> **EXTRACTED MATERIAL**:
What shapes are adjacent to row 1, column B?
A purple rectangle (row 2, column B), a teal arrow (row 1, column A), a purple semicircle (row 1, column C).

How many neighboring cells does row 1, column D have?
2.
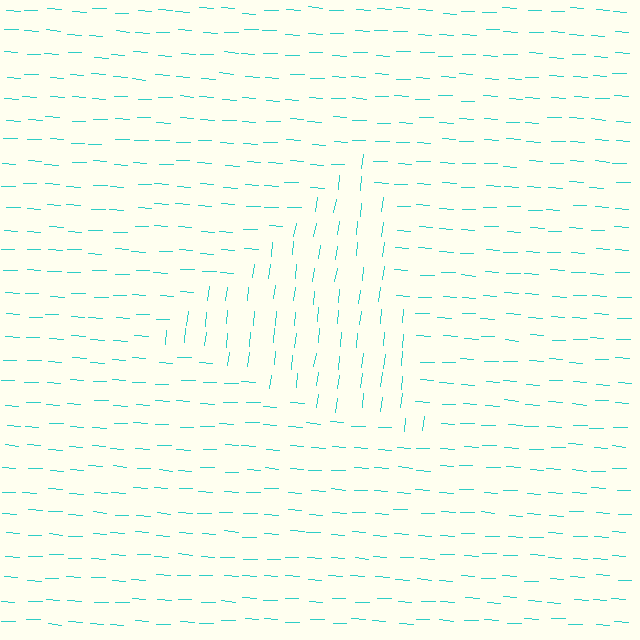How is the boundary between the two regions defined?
The boundary is defined purely by a change in line orientation (approximately 87 degrees difference). All lines are the same color and thickness.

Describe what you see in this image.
The image is filled with small cyan line segments. A triangle region in the image has lines oriented differently from the surrounding lines, creating a visible texture boundary.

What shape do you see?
I see a triangle.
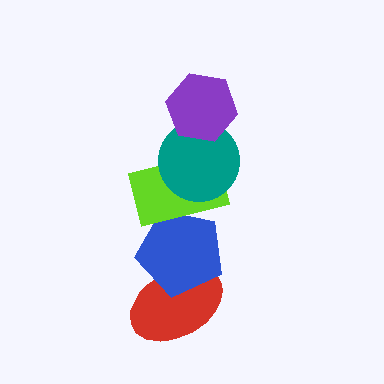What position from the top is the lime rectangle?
The lime rectangle is 3rd from the top.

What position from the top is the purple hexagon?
The purple hexagon is 1st from the top.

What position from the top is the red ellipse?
The red ellipse is 5th from the top.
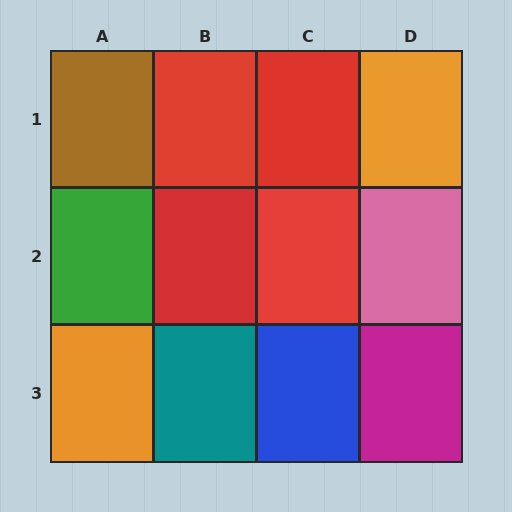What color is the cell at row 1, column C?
Red.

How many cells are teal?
1 cell is teal.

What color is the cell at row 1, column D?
Orange.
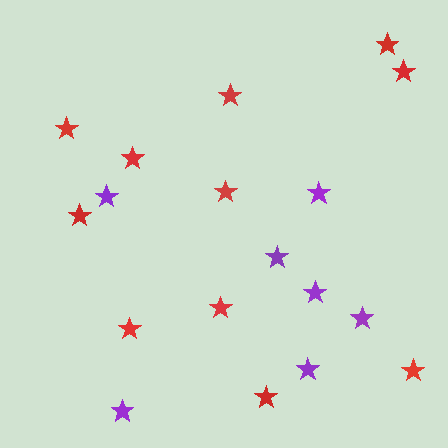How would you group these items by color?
There are 2 groups: one group of red stars (11) and one group of purple stars (7).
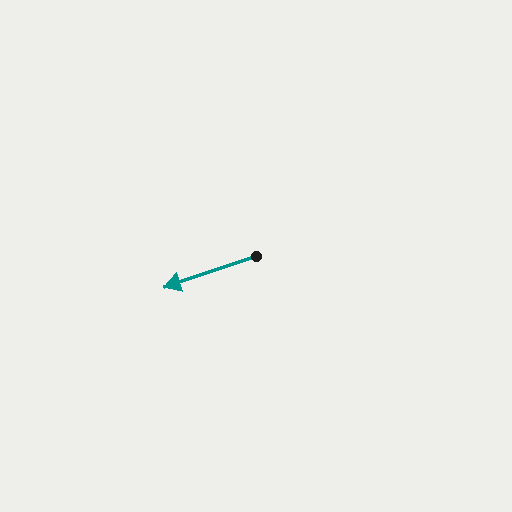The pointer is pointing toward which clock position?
Roughly 8 o'clock.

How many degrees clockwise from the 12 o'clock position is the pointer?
Approximately 251 degrees.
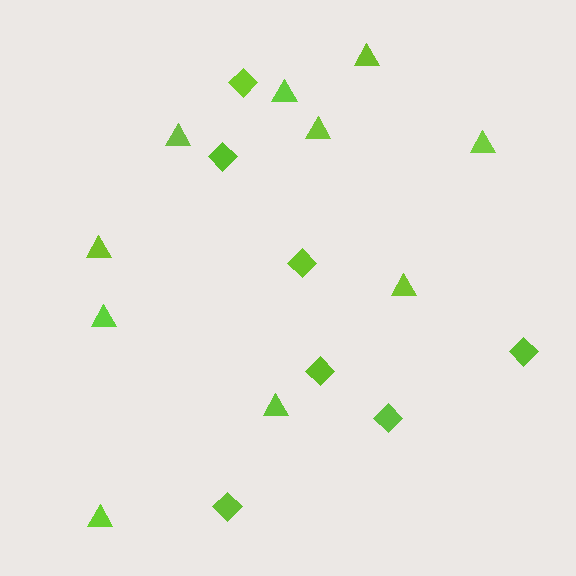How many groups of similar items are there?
There are 2 groups: one group of triangles (10) and one group of diamonds (7).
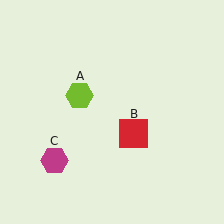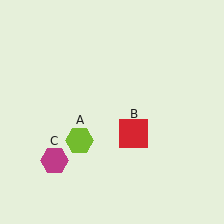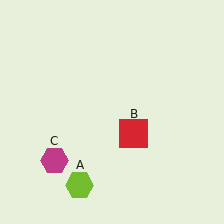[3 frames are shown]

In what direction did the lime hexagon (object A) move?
The lime hexagon (object A) moved down.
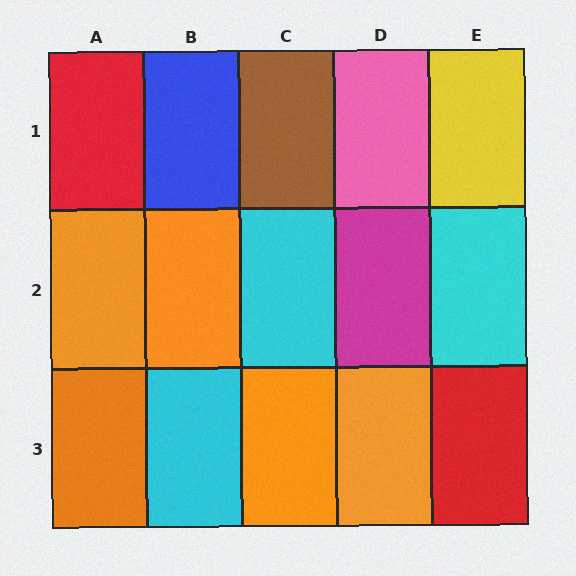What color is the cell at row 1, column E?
Yellow.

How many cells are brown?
1 cell is brown.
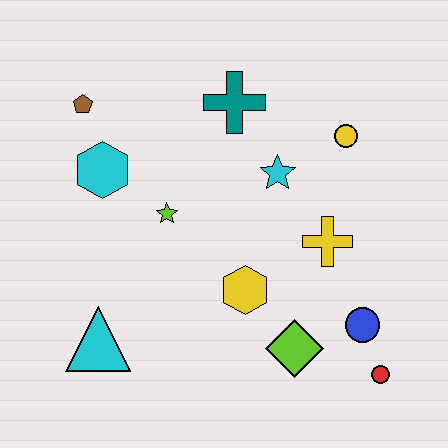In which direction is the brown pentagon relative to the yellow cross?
The brown pentagon is to the left of the yellow cross.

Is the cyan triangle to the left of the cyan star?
Yes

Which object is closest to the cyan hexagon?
The brown pentagon is closest to the cyan hexagon.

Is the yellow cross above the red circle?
Yes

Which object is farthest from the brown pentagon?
The red circle is farthest from the brown pentagon.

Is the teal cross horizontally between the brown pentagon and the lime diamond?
Yes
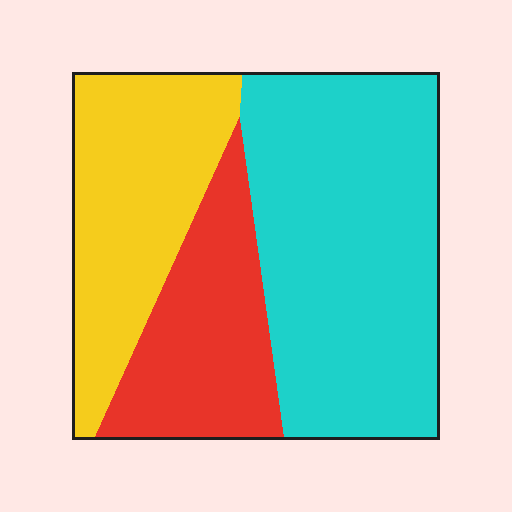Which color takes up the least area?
Red, at roughly 25%.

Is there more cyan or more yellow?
Cyan.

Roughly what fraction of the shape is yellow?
Yellow covers about 30% of the shape.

> **EXERCISE REQUIREMENTS**: All lines from the one containing "Is there more cyan or more yellow?" down to the final line above are to be restated word for word; leave out the rest.

> **ANSWER TO THE EXERCISE**:
Is there more cyan or more yellow?
Cyan.

Roughly what fraction of the shape is yellow?
Yellow covers about 30% of the shape.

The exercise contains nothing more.